[begin Entries supplied]
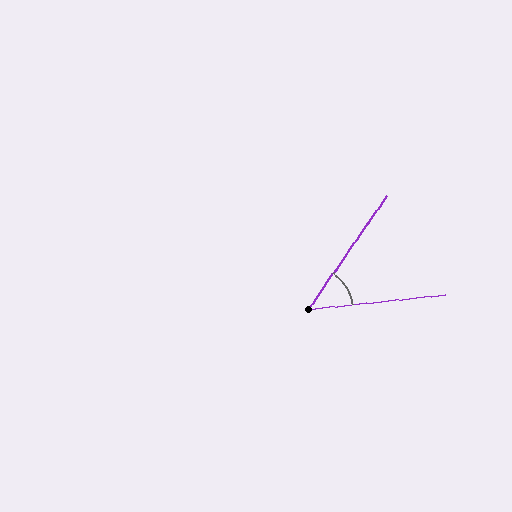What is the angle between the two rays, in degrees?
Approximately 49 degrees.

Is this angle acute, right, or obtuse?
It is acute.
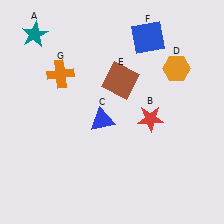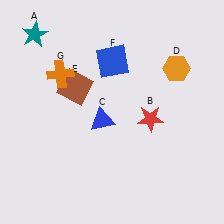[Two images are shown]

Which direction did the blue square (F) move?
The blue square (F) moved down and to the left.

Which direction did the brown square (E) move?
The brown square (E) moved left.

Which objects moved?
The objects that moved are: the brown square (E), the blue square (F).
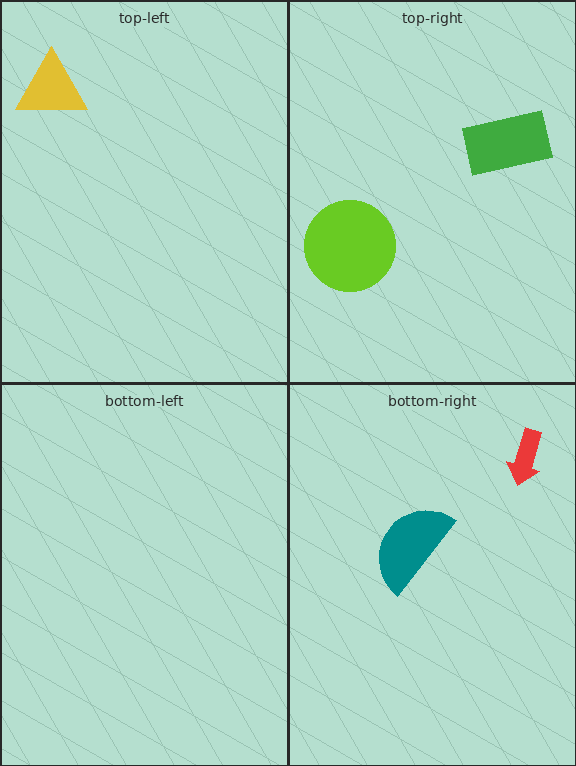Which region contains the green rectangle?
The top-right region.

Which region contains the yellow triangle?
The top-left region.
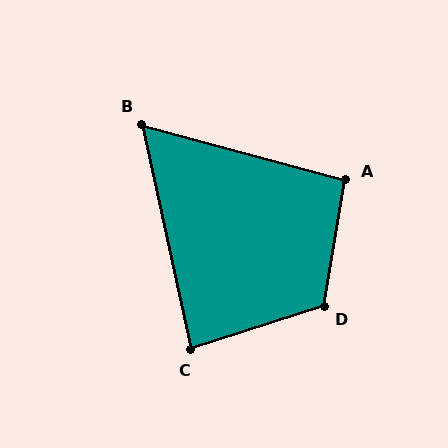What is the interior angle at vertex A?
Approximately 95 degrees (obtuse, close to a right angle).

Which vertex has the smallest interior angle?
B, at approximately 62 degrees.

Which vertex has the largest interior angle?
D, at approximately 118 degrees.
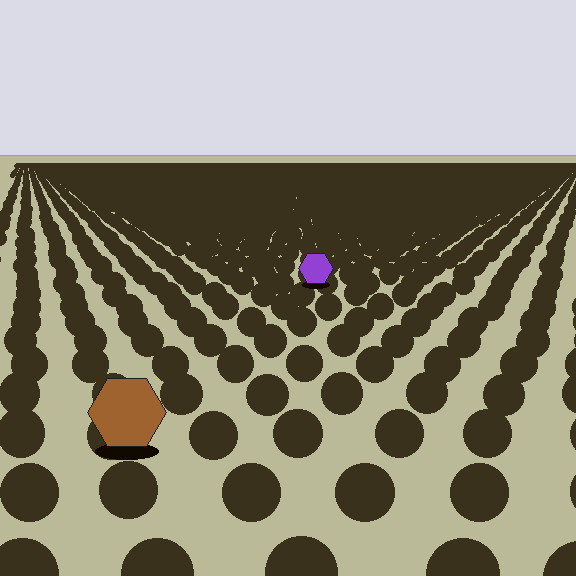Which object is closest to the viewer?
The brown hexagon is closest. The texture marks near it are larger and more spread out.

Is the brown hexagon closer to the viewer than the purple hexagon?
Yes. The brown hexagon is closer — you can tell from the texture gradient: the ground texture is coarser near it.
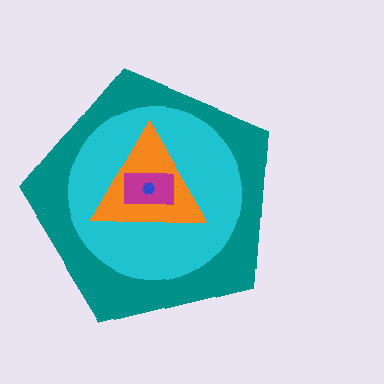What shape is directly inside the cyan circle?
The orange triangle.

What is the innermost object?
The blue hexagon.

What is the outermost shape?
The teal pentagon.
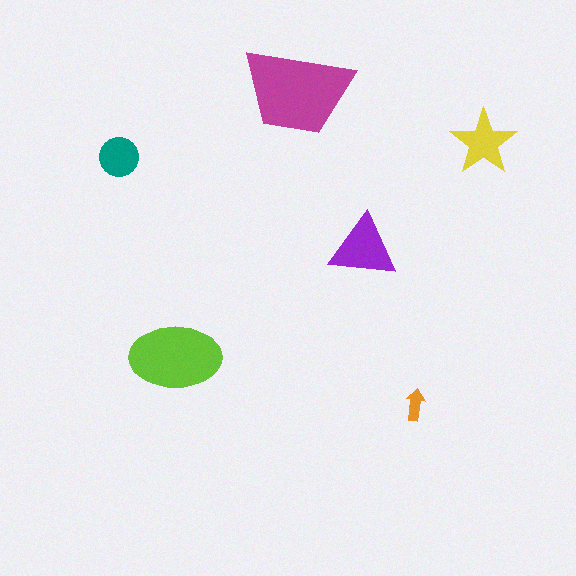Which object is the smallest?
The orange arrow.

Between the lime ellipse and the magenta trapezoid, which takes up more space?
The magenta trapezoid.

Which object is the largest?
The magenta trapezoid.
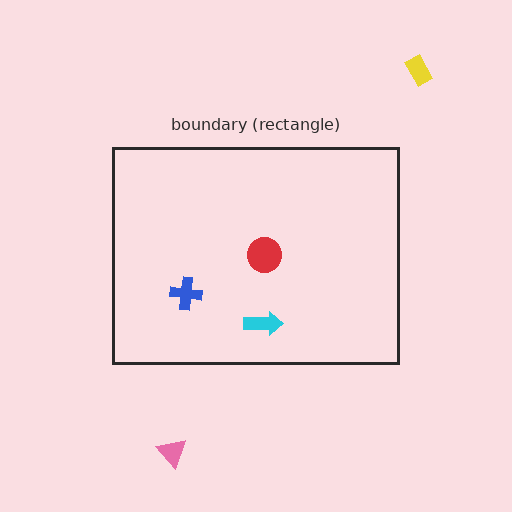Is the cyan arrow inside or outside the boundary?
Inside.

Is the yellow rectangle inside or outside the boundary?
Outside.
[end Entries supplied]
[begin Entries supplied]
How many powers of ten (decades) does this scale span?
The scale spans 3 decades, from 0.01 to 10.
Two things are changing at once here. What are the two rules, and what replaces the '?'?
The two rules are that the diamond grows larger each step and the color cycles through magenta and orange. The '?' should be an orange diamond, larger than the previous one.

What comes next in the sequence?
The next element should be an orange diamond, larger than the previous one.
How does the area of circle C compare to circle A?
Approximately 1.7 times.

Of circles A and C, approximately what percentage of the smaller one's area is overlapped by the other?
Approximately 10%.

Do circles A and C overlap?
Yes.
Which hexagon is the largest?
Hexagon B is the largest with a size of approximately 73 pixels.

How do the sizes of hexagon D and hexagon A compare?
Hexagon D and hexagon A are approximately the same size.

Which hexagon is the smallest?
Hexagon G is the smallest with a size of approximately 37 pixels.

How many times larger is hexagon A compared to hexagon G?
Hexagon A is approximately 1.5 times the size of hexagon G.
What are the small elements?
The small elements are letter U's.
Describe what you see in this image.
[end Entries supplied]
[begin Entries supplied]
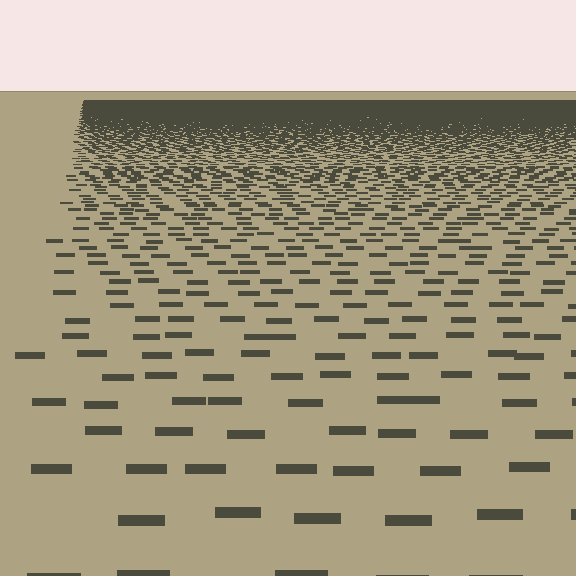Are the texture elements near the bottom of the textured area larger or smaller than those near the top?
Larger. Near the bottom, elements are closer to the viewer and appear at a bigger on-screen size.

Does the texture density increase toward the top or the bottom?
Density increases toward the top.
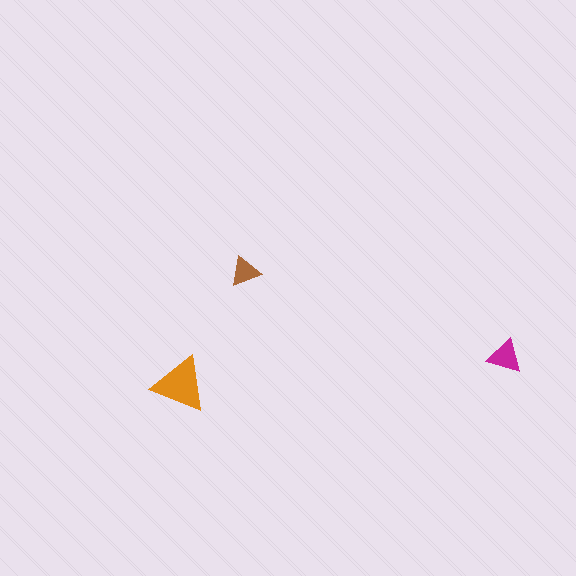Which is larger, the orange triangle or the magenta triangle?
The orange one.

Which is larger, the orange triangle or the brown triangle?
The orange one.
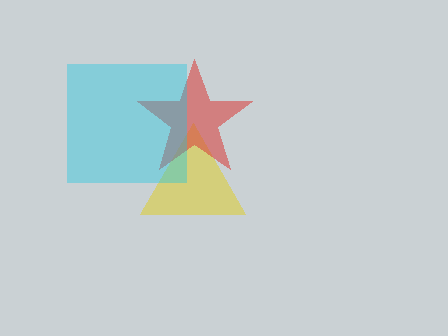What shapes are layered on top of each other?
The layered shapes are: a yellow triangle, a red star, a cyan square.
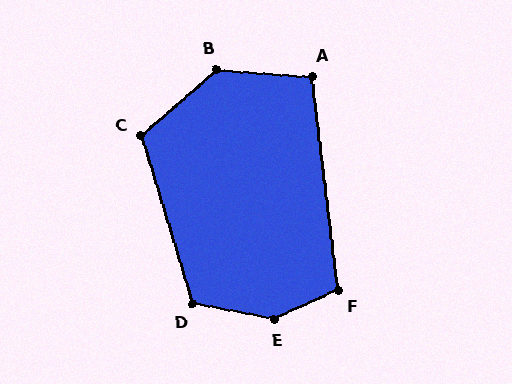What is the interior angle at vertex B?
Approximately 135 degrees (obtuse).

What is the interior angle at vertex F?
[end Entries supplied]
- **Exercise directions**: Only the lines from the one containing "How does the" through the one containing "Describe what you see in this image." are to be extracted, exactly as they appear, with both ends included.

- **Output below**:
How does the area of circle C compare to circle A?
Approximately 1.7 times.

Of circles A and C, approximately what percentage of the smaller one's area is overlapped by the other?
Approximately 10%.

Do circles A and C overlap?
Yes.
Which hexagon is the largest?
Hexagon B is the largest with a size of approximately 73 pixels.

How do the sizes of hexagon D and hexagon A compare?
Hexagon D and hexagon A are approximately the same size.

Which hexagon is the smallest?
Hexagon G is the smallest with a size of approximately 37 pixels.

How many times larger is hexagon A compared to hexagon G?
Hexagon A is approximately 1.5 times the size of hexagon G.
What are the small elements?
The small elements are letter U's.
Describe what you see in this image.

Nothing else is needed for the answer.